TASK TO CARRY OUT -
Make an exact copy of the records, with the pictures left out.

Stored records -
········
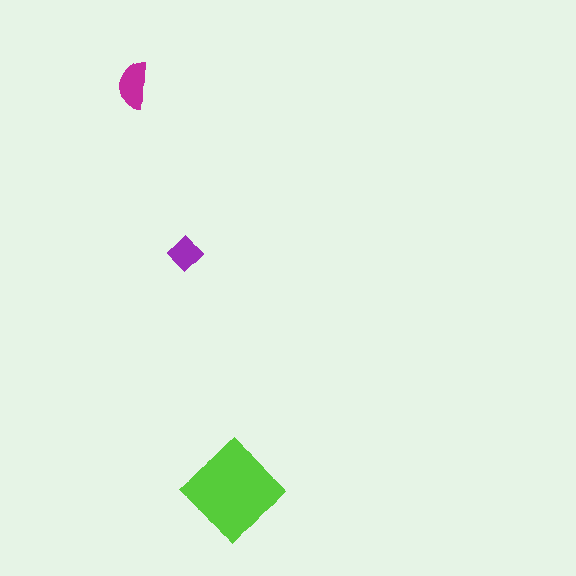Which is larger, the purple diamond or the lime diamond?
The lime diamond.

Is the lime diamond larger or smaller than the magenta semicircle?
Larger.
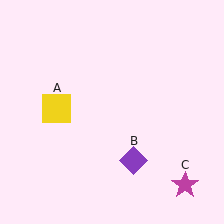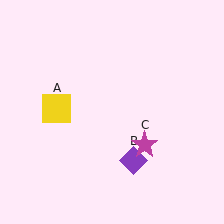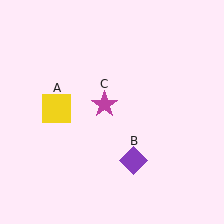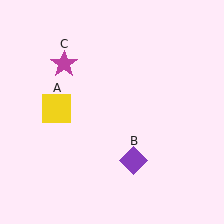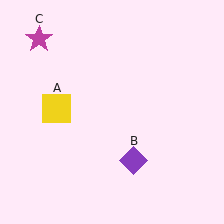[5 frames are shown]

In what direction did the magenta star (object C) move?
The magenta star (object C) moved up and to the left.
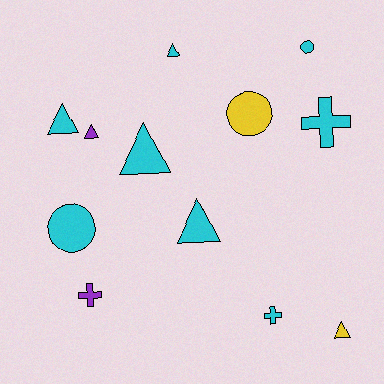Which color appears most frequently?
Cyan, with 8 objects.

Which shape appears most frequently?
Triangle, with 6 objects.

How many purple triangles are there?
There is 1 purple triangle.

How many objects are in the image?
There are 12 objects.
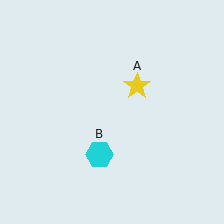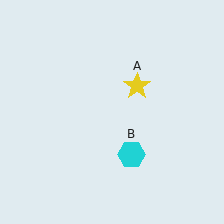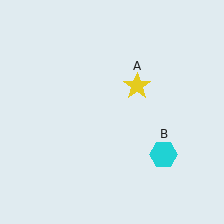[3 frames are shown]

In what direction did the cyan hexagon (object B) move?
The cyan hexagon (object B) moved right.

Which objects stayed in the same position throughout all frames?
Yellow star (object A) remained stationary.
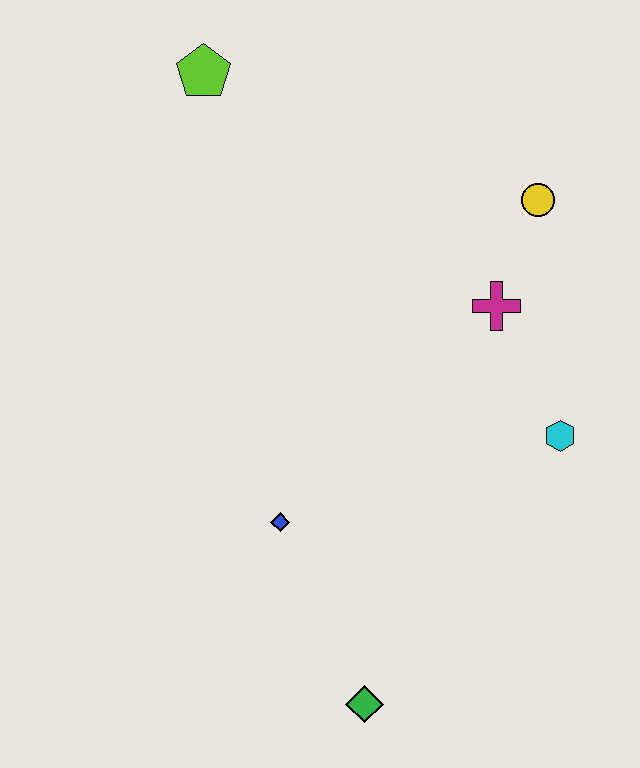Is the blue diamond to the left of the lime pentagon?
No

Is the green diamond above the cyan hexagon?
No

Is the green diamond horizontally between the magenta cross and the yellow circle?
No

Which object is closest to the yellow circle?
The magenta cross is closest to the yellow circle.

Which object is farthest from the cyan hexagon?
The lime pentagon is farthest from the cyan hexagon.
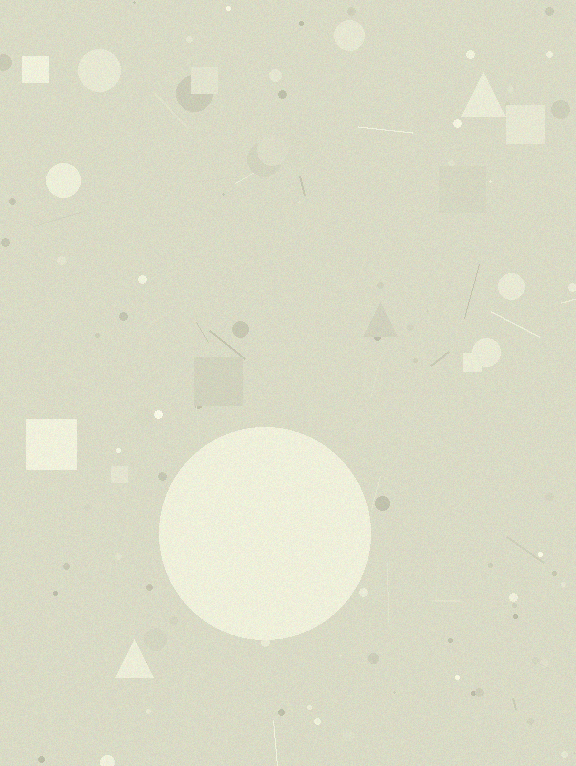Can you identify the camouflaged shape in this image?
The camouflaged shape is a circle.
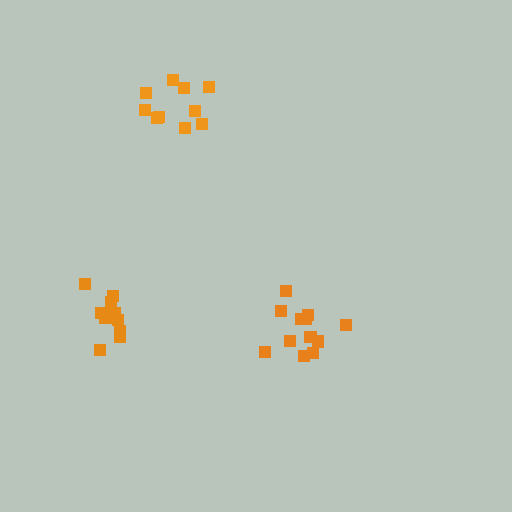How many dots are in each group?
Group 1: 12 dots, Group 2: 10 dots, Group 3: 11 dots (33 total).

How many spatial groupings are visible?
There are 3 spatial groupings.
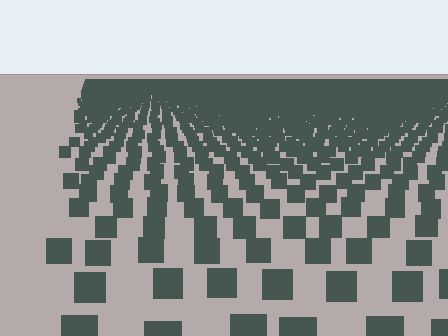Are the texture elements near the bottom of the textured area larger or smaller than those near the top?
Larger. Near the bottom, elements are closer to the viewer and appear at a bigger on-screen size.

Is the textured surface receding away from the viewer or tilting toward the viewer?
The surface is receding away from the viewer. Texture elements get smaller and denser toward the top.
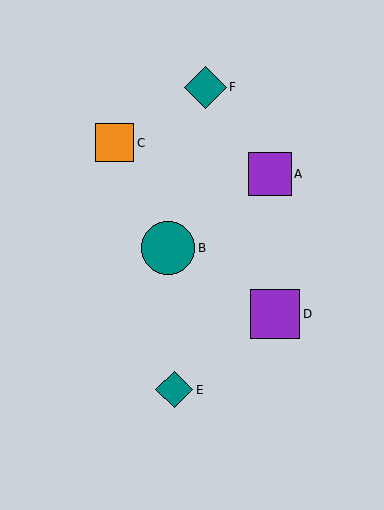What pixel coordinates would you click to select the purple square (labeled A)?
Click at (270, 174) to select the purple square A.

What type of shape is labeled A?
Shape A is a purple square.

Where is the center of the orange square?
The center of the orange square is at (115, 143).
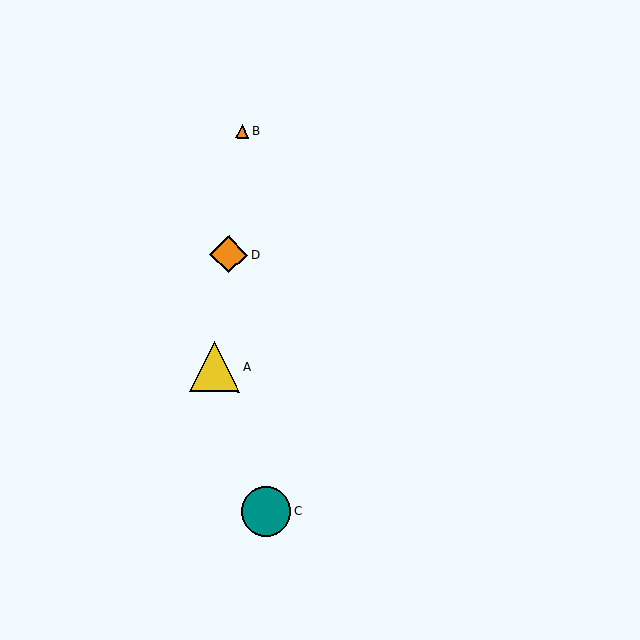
········
TASK ANSWER -
Which is larger, the purple diamond or the lime diamond?
The lime diamond.

Is the lime diamond larger or smaller than the magenta semicircle?
Larger.
[5 frames are shown]

In what direction did the magenta star (object C) move?
The magenta star (object C) moved up and to the left.
Which color appears most frequently?
Cyan, with 8 objects.

Which shape appears most frequently?
Triangle, with 6 objects.

How many purple triangles are there?
There is 1 purple triangle.

How many objects are in the image?
There are 12 objects.
[3 frames are shown]

In what direction did the cyan hexagon (object B) move?
The cyan hexagon (object B) moved right.

Which objects stayed in the same position throughout all frames?
Yellow star (object A) remained stationary.
Is the blue diamond to the left of the lime pentagon?
No

Is the green diamond above the cyan hexagon?
No

Is the green diamond horizontally between the magenta cross and the yellow circle?
No

Which object is closest to the yellow circle?
The magenta cross is closest to the yellow circle.

Which object is farthest from the cyan hexagon?
The lime pentagon is farthest from the cyan hexagon.
Can you identify the camouflaged shape in this image?
The camouflaged shape is a circle.
How many dots are in each group?
Group 1: 12 dots, Group 2: 10 dots, Group 3: 11 dots (33 total).

How many spatial groupings are visible?
There are 3 spatial groupings.
Are the texture elements near the bottom of the textured area larger or smaller than those near the top?
Larger. Near the bottom, elements are closer to the viewer and appear at a bigger on-screen size.

Is the textured surface receding away from the viewer or tilting toward the viewer?
The surface is receding away from the viewer. Texture elements get smaller and denser toward the top.
What pixel coordinates would you click to select the purple square (labeled A)?
Click at (270, 174) to select the purple square A.

What type of shape is labeled A?
Shape A is a purple square.

Where is the center of the orange square?
The center of the orange square is at (115, 143).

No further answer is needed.